Geometric figure dataset entries:

+ + + +

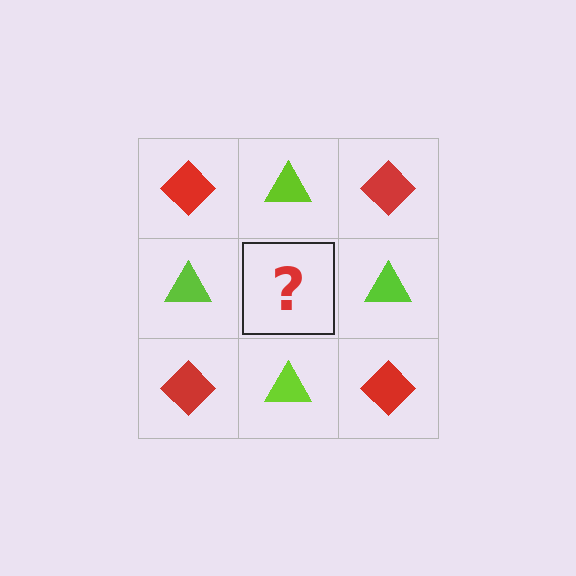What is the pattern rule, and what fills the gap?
The rule is that it alternates red diamond and lime triangle in a checkerboard pattern. The gap should be filled with a red diamond.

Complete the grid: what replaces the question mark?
The question mark should be replaced with a red diamond.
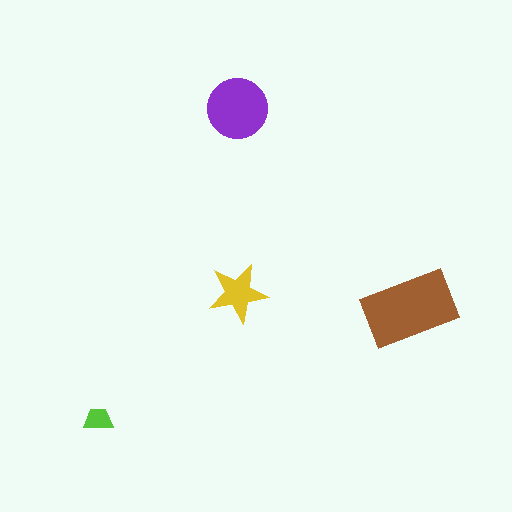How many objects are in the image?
There are 4 objects in the image.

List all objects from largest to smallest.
The brown rectangle, the purple circle, the yellow star, the lime trapezoid.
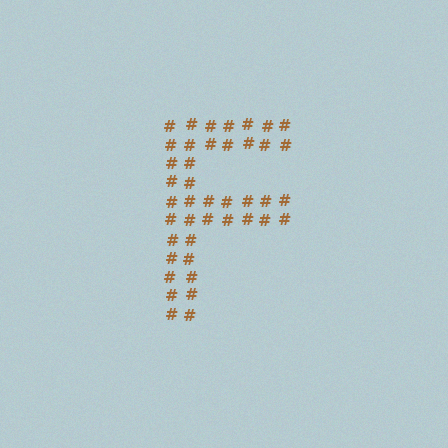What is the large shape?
The large shape is the letter F.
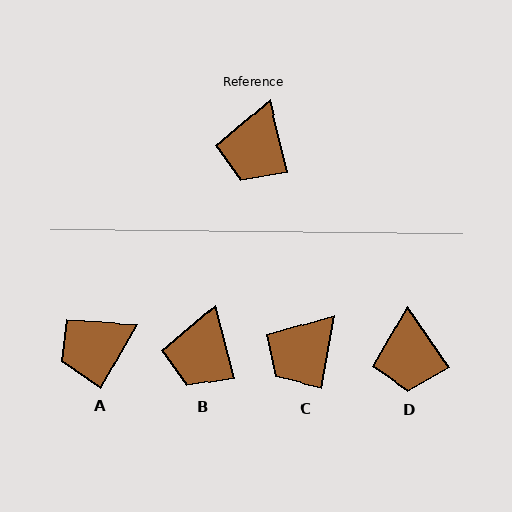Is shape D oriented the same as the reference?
No, it is off by about 20 degrees.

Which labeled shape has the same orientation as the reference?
B.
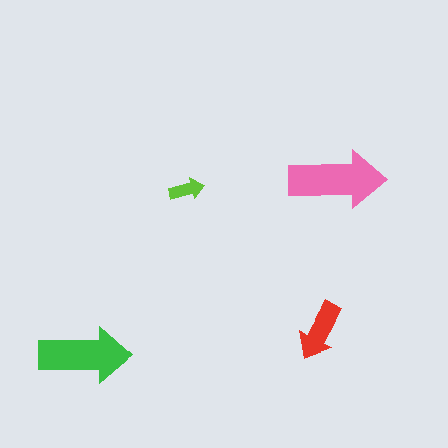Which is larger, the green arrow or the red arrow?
The green one.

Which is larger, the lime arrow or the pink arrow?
The pink one.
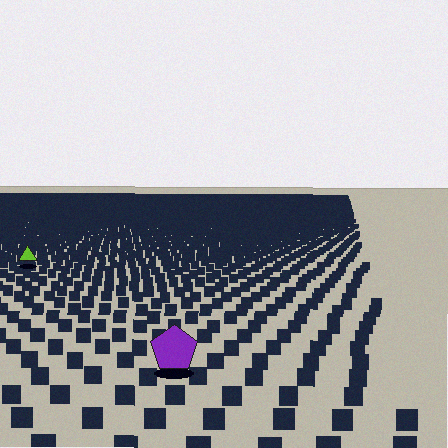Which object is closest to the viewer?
The purple pentagon is closest. The texture marks near it are larger and more spread out.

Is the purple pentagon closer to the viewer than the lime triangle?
Yes. The purple pentagon is closer — you can tell from the texture gradient: the ground texture is coarser near it.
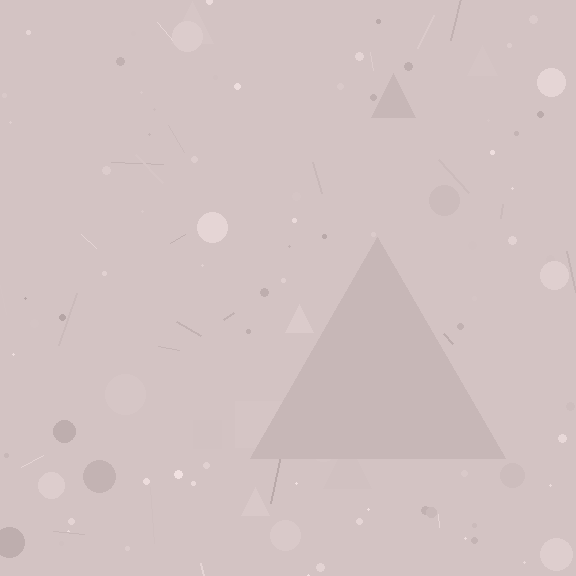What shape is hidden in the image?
A triangle is hidden in the image.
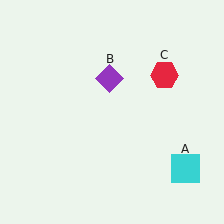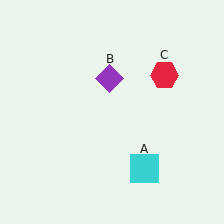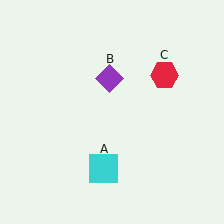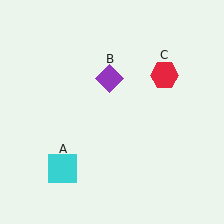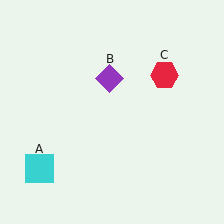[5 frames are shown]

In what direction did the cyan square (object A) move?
The cyan square (object A) moved left.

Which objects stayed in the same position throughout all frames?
Purple diamond (object B) and red hexagon (object C) remained stationary.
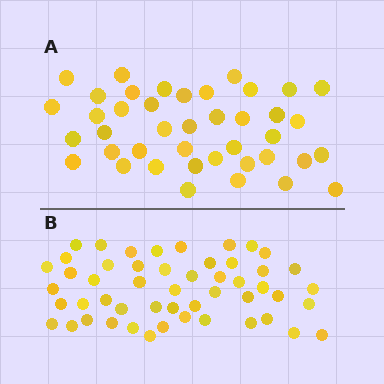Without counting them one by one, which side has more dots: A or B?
Region B (the bottom region) has more dots.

+ + + +

YOUR INSTRUCTIONS: Write out exactly the lines from the one containing "List all objects from largest to smallest." to the last line of the records above, both included, and leave out any pictures.

ANSWER TO THE PROBLEM:
List all objects from largest to smallest.
The brown rectangle, the purple circle, the yellow star, the lime trapezoid.
What is the large shape?
The large shape is the letter F.
Is shape D oriented the same as the reference?
No, it is off by about 20 degrees.

Which labeled shape has the same orientation as the reference?
B.
Which is larger, the green arrow or the red arrow?
The green one.

Which is larger, the lime arrow or the pink arrow?
The pink one.
Which object is closest to the viewer?
The purple pentagon is closest. The texture marks near it are larger and more spread out.

Is the purple pentagon closer to the viewer than the lime triangle?
Yes. The purple pentagon is closer — you can tell from the texture gradient: the ground texture is coarser near it.
What shape is hidden in the image?
A triangle is hidden in the image.
[5 frames are shown]

In what direction did the cyan square (object A) move?
The cyan square (object A) moved left.

Which objects stayed in the same position throughout all frames?
Purple diamond (object B) and red hexagon (object C) remained stationary.
Without counting them one by one, which side has more dots: A or B?
Region B (the bottom region) has more dots.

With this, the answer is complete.